-- What to produce --
Filter the entries below down to the lines that hold "shown".

Items on figure properties
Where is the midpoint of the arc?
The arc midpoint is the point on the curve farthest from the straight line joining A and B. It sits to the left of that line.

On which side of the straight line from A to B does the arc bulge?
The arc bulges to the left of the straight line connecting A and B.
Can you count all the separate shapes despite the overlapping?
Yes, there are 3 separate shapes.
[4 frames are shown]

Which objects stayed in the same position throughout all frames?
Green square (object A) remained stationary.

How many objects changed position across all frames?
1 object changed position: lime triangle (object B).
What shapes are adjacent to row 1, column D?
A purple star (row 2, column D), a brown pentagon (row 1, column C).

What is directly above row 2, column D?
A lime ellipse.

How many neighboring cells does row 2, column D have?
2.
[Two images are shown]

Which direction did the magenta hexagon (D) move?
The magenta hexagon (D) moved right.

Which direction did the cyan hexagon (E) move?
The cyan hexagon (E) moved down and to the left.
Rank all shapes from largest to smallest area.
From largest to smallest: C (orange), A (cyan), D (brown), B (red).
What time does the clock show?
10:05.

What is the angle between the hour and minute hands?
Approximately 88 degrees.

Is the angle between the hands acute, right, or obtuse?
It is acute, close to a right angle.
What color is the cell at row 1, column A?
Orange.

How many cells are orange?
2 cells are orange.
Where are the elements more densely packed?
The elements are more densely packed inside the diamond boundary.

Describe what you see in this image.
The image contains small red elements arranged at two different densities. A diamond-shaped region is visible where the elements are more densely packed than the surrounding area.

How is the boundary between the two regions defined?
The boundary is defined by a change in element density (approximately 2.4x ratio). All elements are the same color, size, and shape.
...
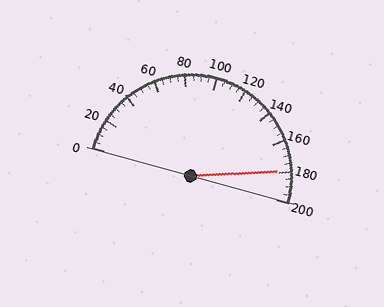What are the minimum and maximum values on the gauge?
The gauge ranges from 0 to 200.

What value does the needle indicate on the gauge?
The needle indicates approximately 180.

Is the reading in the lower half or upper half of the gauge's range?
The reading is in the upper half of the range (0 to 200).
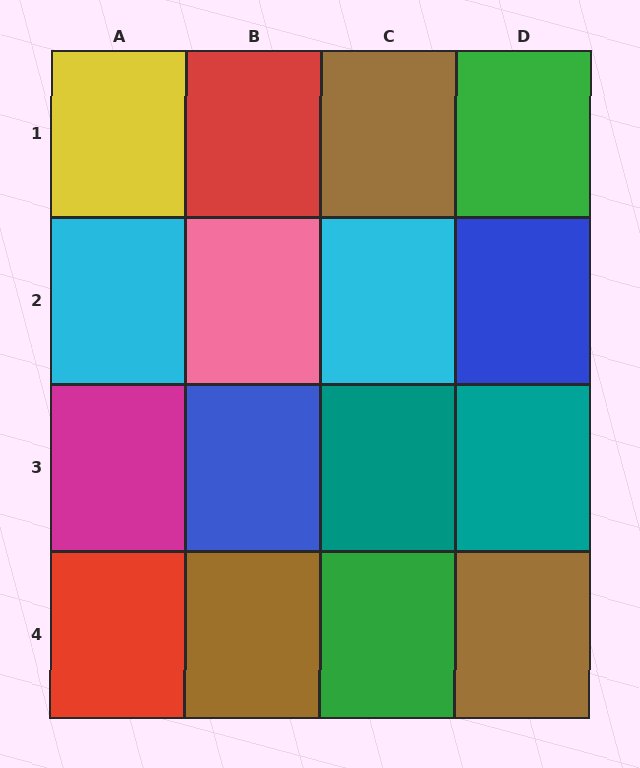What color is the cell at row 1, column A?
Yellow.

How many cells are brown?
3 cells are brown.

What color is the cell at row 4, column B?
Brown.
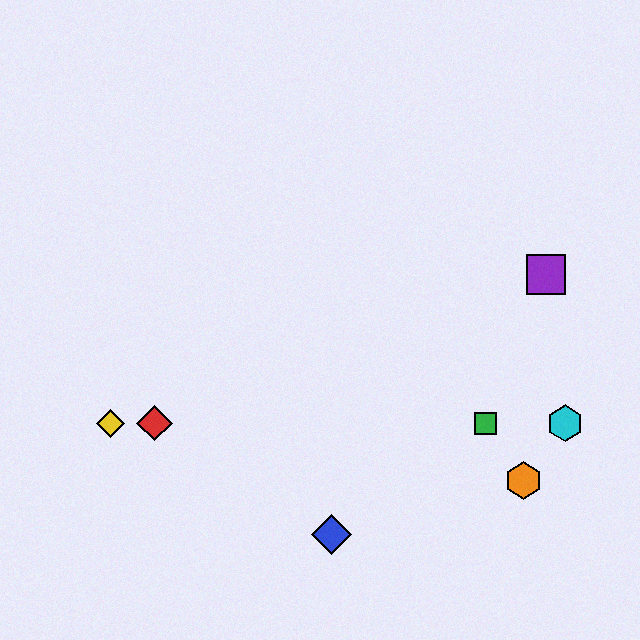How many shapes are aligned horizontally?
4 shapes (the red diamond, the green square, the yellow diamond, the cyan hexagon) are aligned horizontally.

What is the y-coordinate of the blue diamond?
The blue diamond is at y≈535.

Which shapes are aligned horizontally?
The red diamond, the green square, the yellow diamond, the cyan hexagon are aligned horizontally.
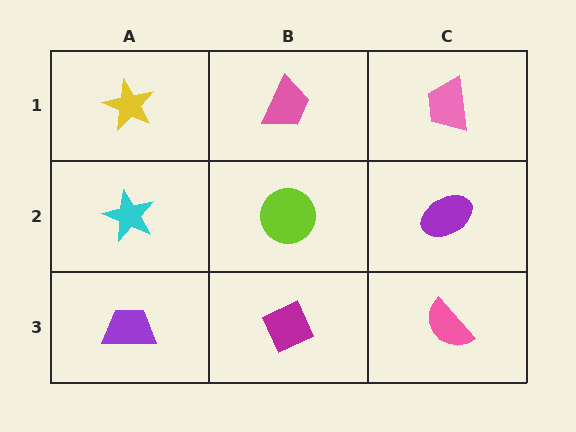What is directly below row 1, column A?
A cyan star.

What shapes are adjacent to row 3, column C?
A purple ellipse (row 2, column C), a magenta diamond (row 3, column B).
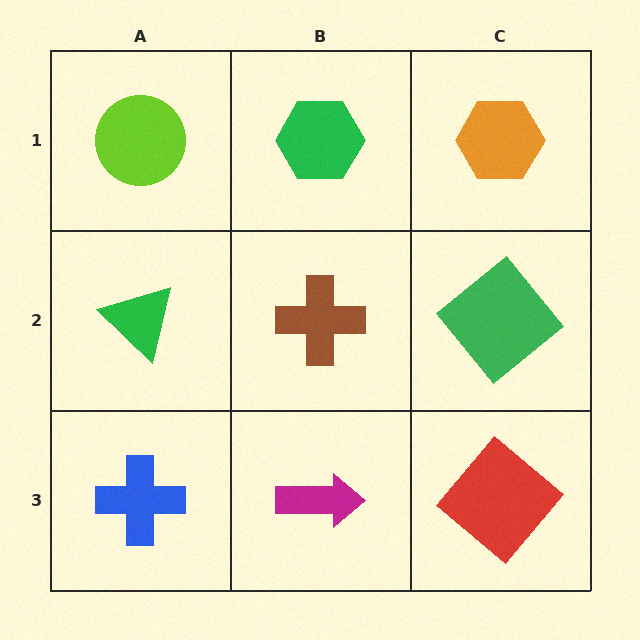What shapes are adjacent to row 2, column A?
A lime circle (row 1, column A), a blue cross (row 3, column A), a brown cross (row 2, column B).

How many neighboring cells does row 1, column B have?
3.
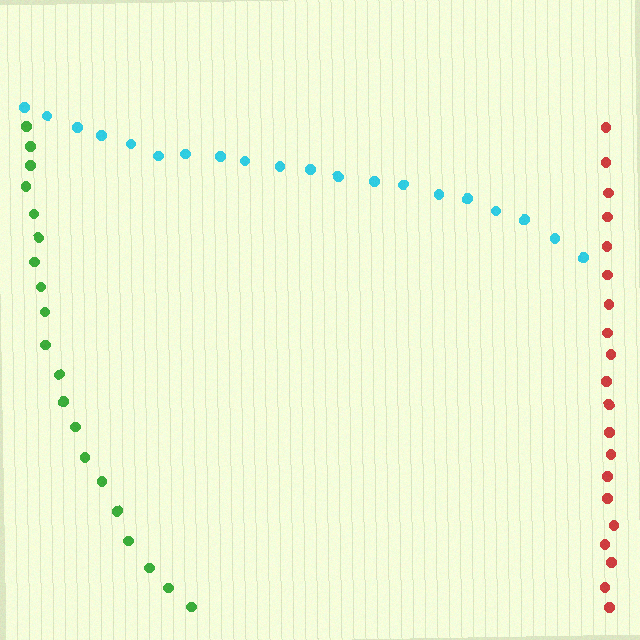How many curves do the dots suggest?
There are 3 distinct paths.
* * *
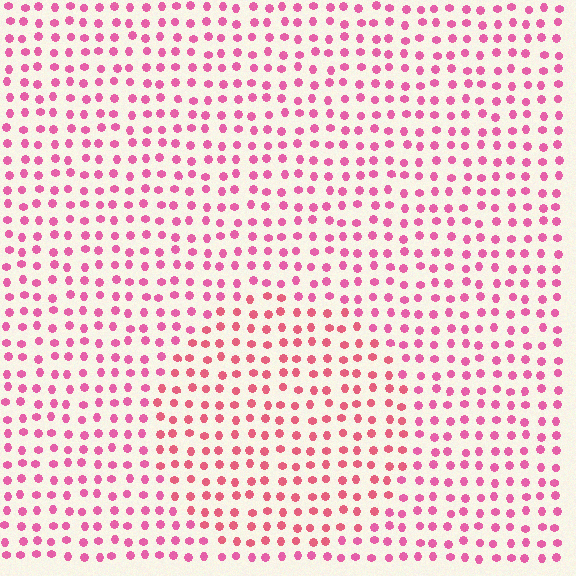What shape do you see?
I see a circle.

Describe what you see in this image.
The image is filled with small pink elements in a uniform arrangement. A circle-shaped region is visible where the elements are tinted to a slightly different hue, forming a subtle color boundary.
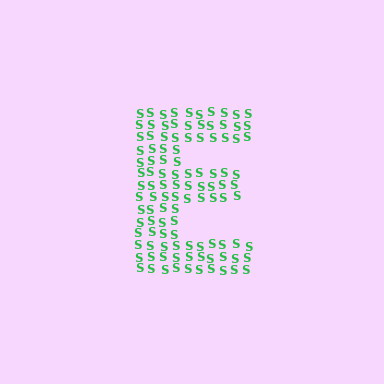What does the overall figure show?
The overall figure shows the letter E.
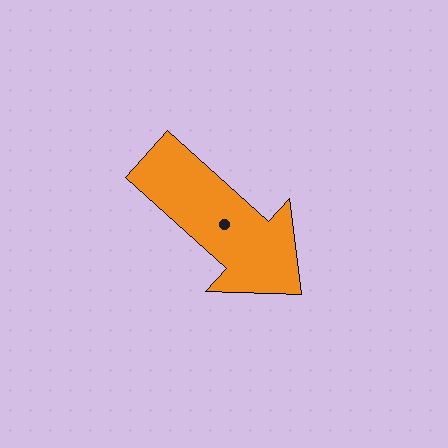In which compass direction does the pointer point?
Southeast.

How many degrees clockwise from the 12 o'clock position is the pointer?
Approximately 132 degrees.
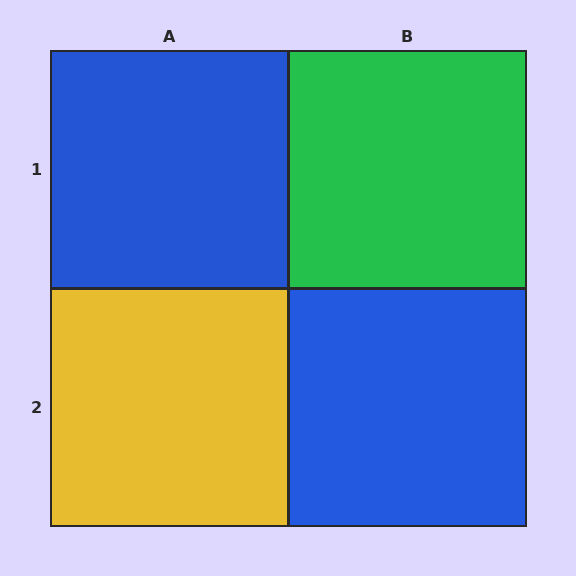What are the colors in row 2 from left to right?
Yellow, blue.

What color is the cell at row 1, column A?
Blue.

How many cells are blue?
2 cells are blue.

-- Solution --
[4 frames are shown]
[Two images are shown]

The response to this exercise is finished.